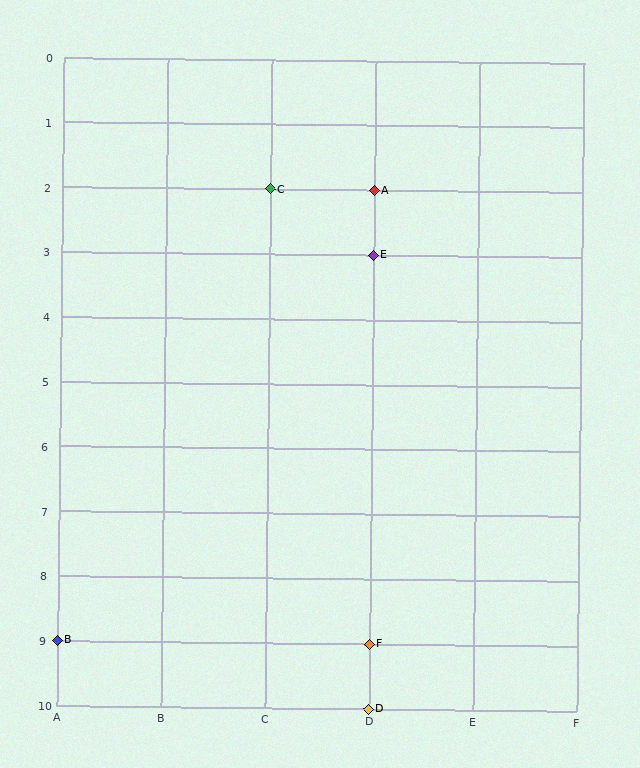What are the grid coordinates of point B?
Point B is at grid coordinates (A, 9).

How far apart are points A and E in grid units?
Points A and E are 1 row apart.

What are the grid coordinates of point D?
Point D is at grid coordinates (D, 10).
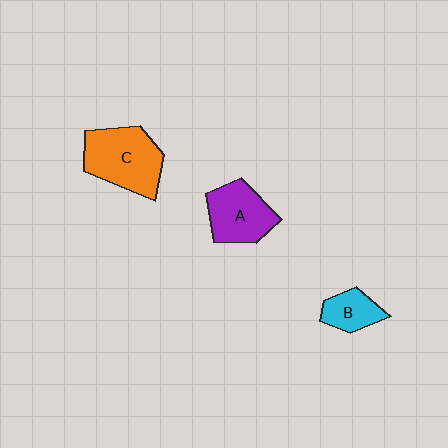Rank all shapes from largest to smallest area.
From largest to smallest: C (orange), A (purple), B (cyan).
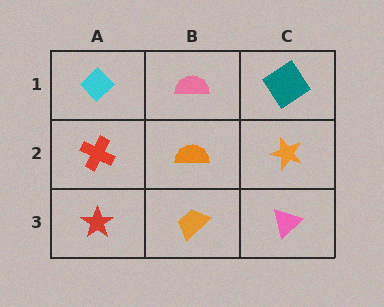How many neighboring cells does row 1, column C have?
2.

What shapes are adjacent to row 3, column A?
A red cross (row 2, column A), an orange trapezoid (row 3, column B).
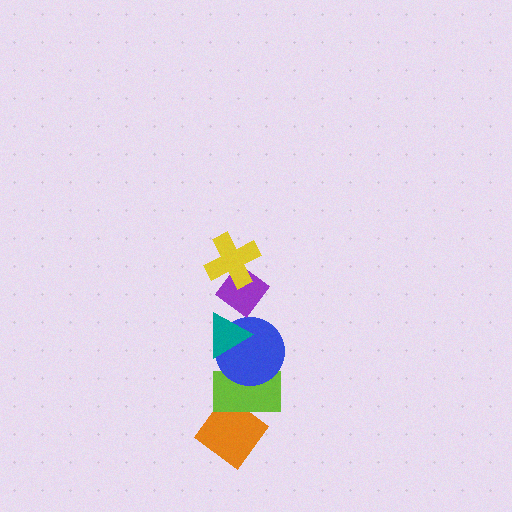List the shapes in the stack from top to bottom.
From top to bottom: the yellow cross, the purple diamond, the teal triangle, the blue circle, the lime rectangle, the orange diamond.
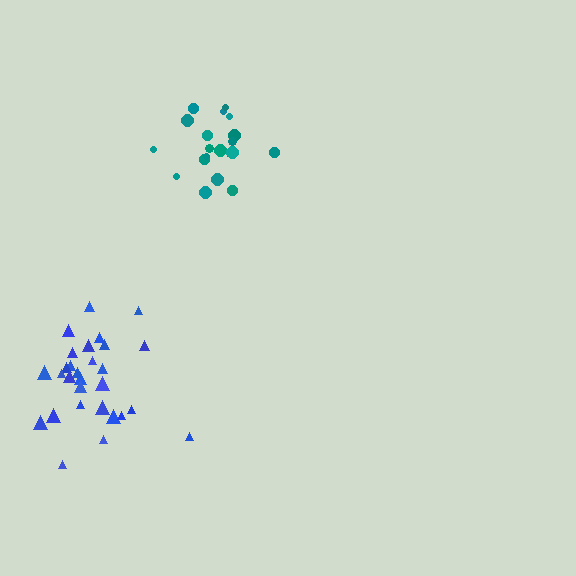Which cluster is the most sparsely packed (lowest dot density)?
Blue.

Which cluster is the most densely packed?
Teal.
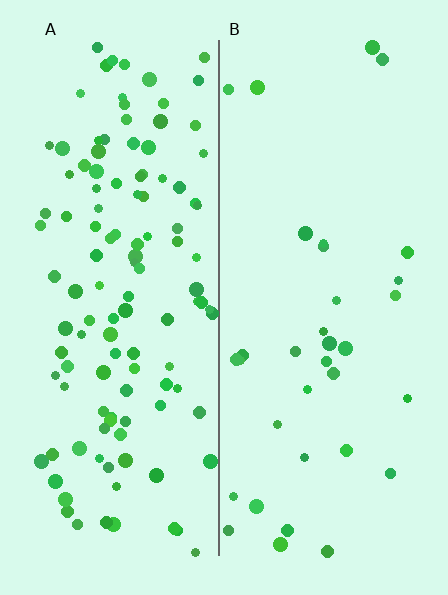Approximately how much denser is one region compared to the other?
Approximately 3.5× — region A over region B.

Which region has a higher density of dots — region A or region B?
A (the left).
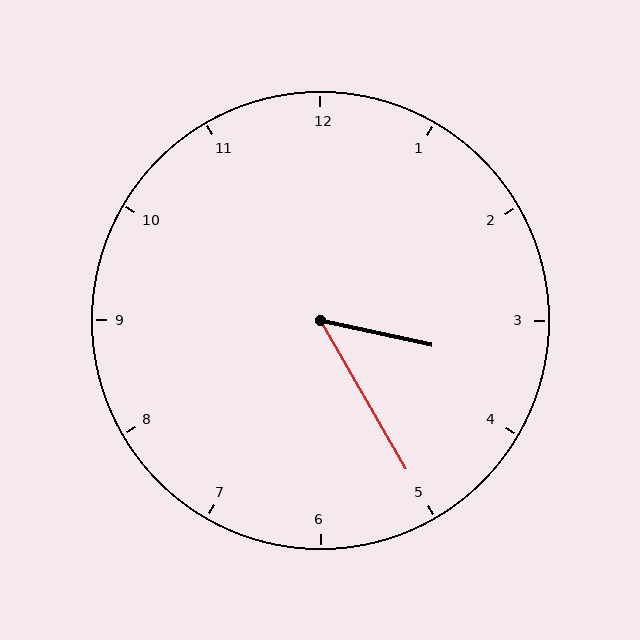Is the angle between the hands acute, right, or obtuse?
It is acute.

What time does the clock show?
3:25.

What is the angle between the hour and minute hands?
Approximately 48 degrees.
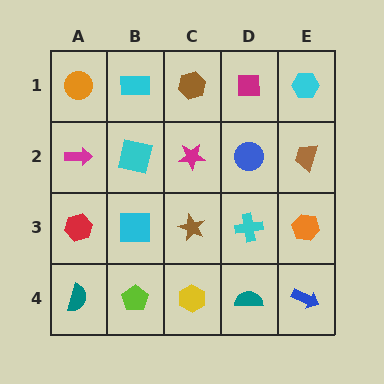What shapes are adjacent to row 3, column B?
A cyan square (row 2, column B), a lime pentagon (row 4, column B), a red hexagon (row 3, column A), a brown star (row 3, column C).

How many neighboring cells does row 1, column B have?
3.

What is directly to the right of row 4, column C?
A teal semicircle.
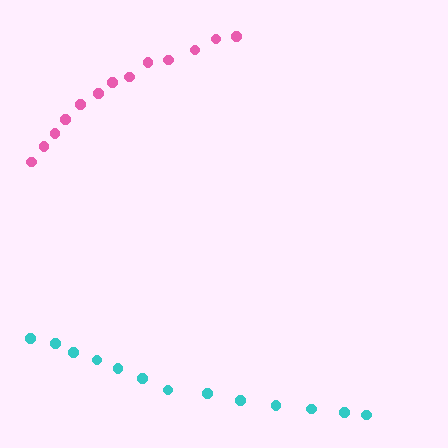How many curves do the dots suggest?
There are 2 distinct paths.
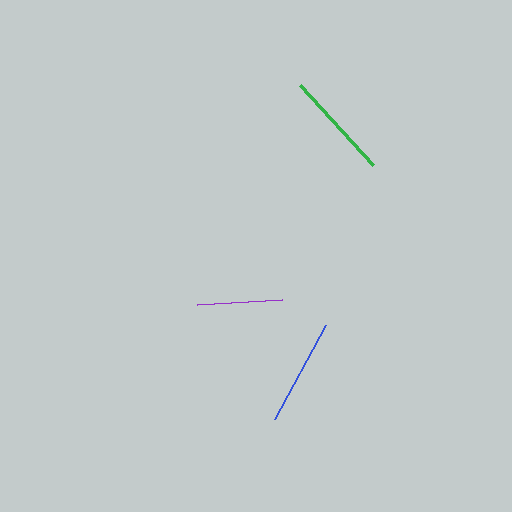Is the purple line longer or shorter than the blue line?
The blue line is longer than the purple line.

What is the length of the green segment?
The green segment is approximately 109 pixels long.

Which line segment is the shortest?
The purple line is the shortest at approximately 85 pixels.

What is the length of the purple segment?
The purple segment is approximately 85 pixels long.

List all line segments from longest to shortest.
From longest to shortest: green and blue (about equal), purple.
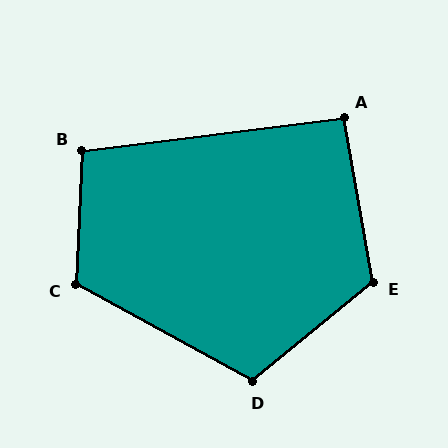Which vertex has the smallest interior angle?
A, at approximately 93 degrees.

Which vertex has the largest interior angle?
E, at approximately 119 degrees.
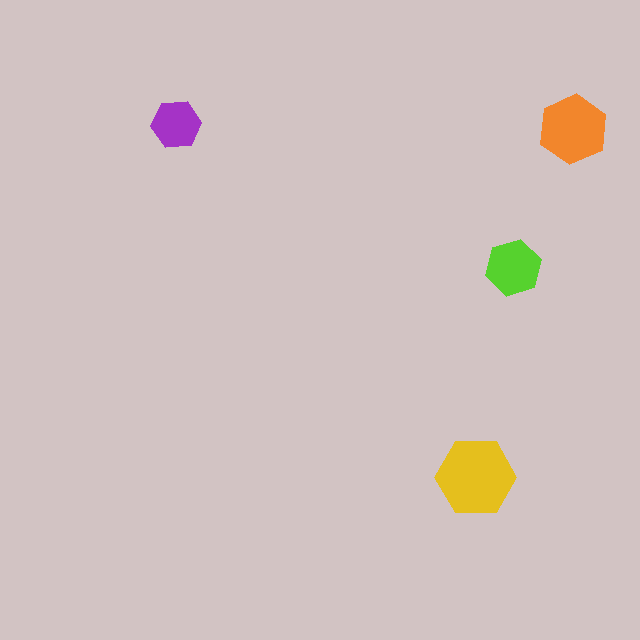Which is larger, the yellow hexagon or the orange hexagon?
The yellow one.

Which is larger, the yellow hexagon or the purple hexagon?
The yellow one.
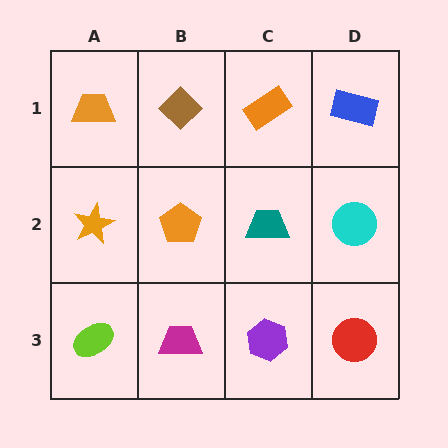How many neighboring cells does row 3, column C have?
3.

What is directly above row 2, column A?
An orange trapezoid.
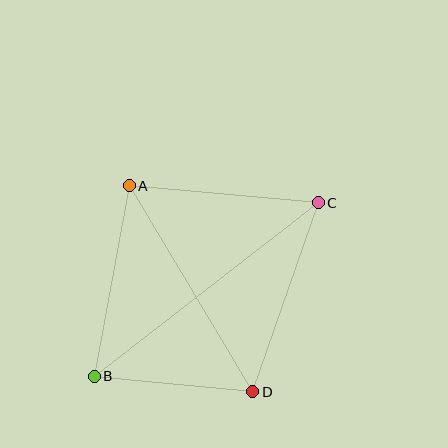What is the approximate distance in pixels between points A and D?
The distance between A and D is approximately 240 pixels.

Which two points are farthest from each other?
Points B and C are farthest from each other.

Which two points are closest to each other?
Points B and D are closest to each other.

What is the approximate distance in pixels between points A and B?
The distance between A and B is approximately 194 pixels.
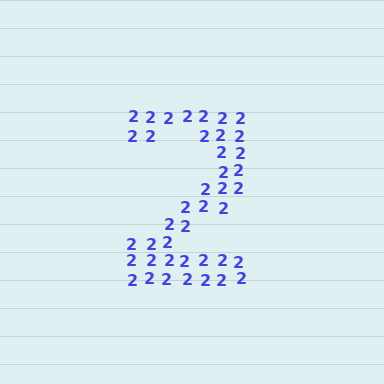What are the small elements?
The small elements are digit 2's.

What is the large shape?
The large shape is the digit 2.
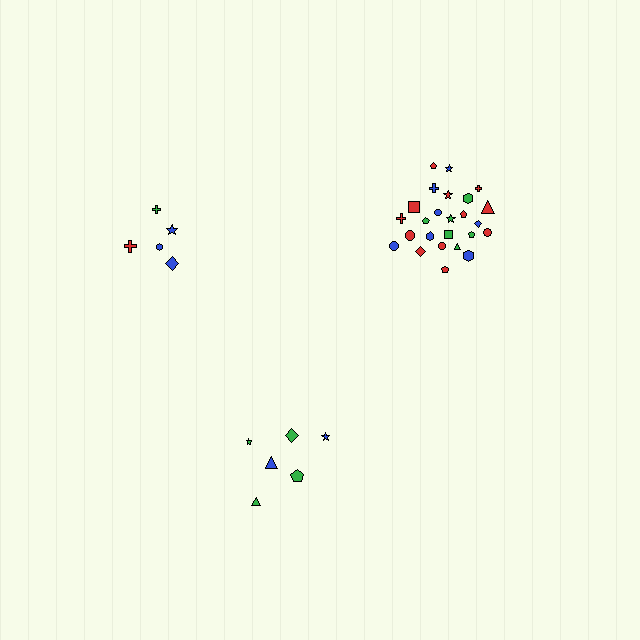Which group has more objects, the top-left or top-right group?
The top-right group.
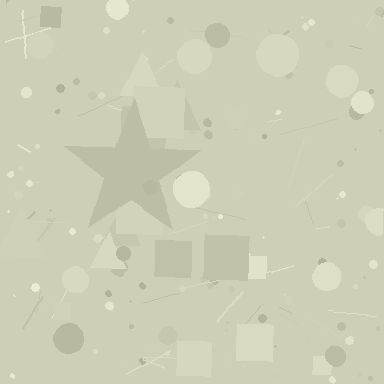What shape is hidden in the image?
A star is hidden in the image.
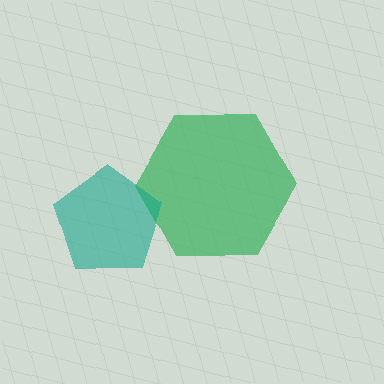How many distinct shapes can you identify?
There are 2 distinct shapes: a green hexagon, a teal pentagon.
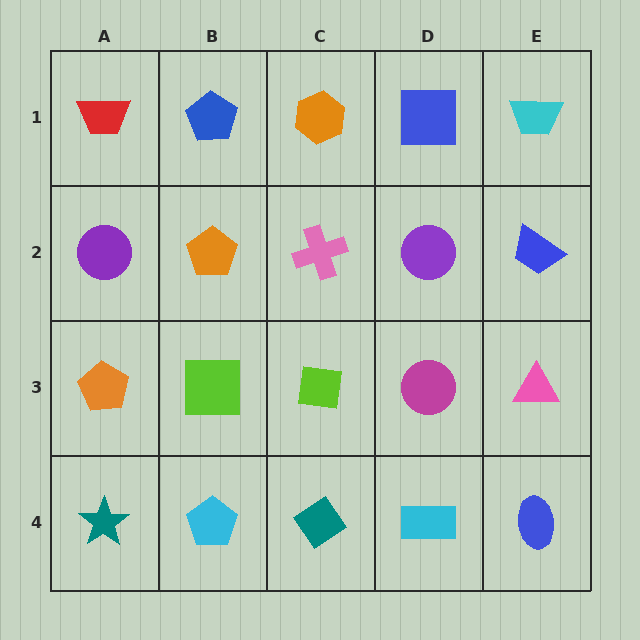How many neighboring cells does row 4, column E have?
2.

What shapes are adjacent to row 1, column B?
An orange pentagon (row 2, column B), a red trapezoid (row 1, column A), an orange hexagon (row 1, column C).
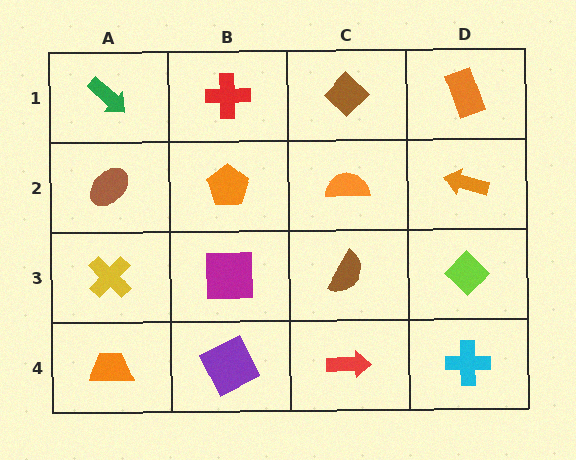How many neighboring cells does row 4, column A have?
2.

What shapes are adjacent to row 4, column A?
A yellow cross (row 3, column A), a purple square (row 4, column B).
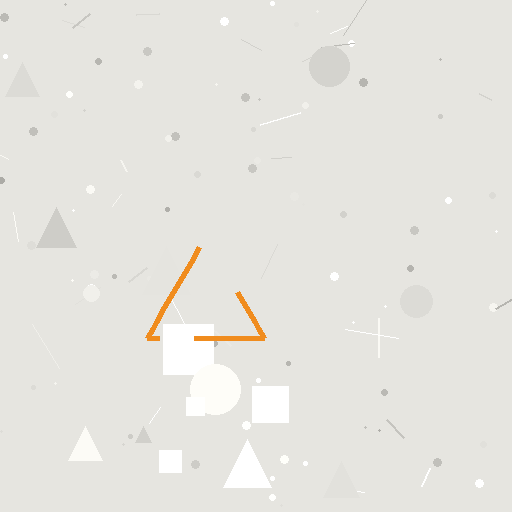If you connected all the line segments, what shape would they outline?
They would outline a triangle.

......

**Instructions for the task**
Copy the listing exactly. Leave the pictures out.

**Exercise result**
What are the grid coordinates of point B?
Point B is at grid coordinates (A, 9).

How far apart are points A and E in grid units?
Points A and E are 1 row apart.

What are the grid coordinates of point D?
Point D is at grid coordinates (D, 10).
Rank all shapes from largest to smallest area.
From largest to smallest: C (orange), A (purple), B (cyan).
How many neighboring cells does row 1, column C have?
2.

What shapes are adjacent to row 3, column A?
A red cross (row 2, column A), an orange trapezoid (row 3, column B).
List the shapes in the stack from top to bottom.
From top to bottom: the yellow cross, the purple diamond, the teal triangle, the blue circle, the lime rectangle, the orange diamond.
Which cluster is the most sparsely packed (lowest dot density)?
Blue.

Which cluster is the most densely packed?
Teal.
Approximately how much denser is one region compared to the other?
Approximately 3.5× — region A over region B.

Which region has a higher density of dots — region A or region B?
A (the left).
Is the angle between the hands acute, right, or obtuse?
It is acute.

What time does the clock show?
3:25.

What is the angle between the hour and minute hands?
Approximately 48 degrees.
What shapes are adjacent to row 3, column B?
A cyan square (row 2, column B), a lime pentagon (row 4, column B), a red hexagon (row 3, column A), a brown star (row 3, column C).

How many neighboring cells does row 1, column B have?
3.

What is directly to the right of row 4, column C?
A teal semicircle.
How many curves do the dots suggest?
There are 2 distinct paths.
Is the purple line longer or shorter than the blue line?
The blue line is longer than the purple line.

What is the length of the green segment?
The green segment is approximately 109 pixels long.

Which line segment is the shortest?
The purple line is the shortest at approximately 85 pixels.

What is the length of the purple segment?
The purple segment is approximately 85 pixels long.

List all line segments from longest to shortest.
From longest to shortest: green and blue (about equal), purple.
Which vertex has the smallest interior angle?
A, at approximately 93 degrees.

Which vertex has the largest interior angle?
E, at approximately 119 degrees.
Which is larger, the yellow hexagon or the orange hexagon?
The yellow one.

Which is larger, the yellow hexagon or the purple hexagon?
The yellow one.
How many neighboring cells does row 3, column C have?
3.

What is directly above row 2, column A?
An orange trapezoid.
What is the approximate distance in pixels between points A and D?
The distance between A and D is approximately 240 pixels.

Which two points are farthest from each other?
Points B and C are farthest from each other.

Which two points are closest to each other?
Points B and D are closest to each other.

What is the approximate distance in pixels between points A and B?
The distance between A and B is approximately 194 pixels.
What are the small elements?
The small elements are digit 2's.

What is the large shape?
The large shape is the digit 2.
Which group has more objects, the top-left or top-right group?
The top-right group.
What shape is hidden in the image?
A star is hidden in the image.
How many distinct shapes can you identify?
There are 2 distinct shapes: a green hexagon, a teal pentagon.
How many neighboring cells does row 4, column E have?
2.

What shapes are adjacent to row 1, column B?
An orange pentagon (row 2, column B), a red trapezoid (row 1, column A), an orange hexagon (row 1, column C).
How many neighboring cells does row 4, column A have?
2.

What shapes are adjacent to row 4, column A?
A yellow cross (row 3, column A), a purple square (row 4, column B).
If you connected all the line segments, what shape would they outline?
They would outline a triangle.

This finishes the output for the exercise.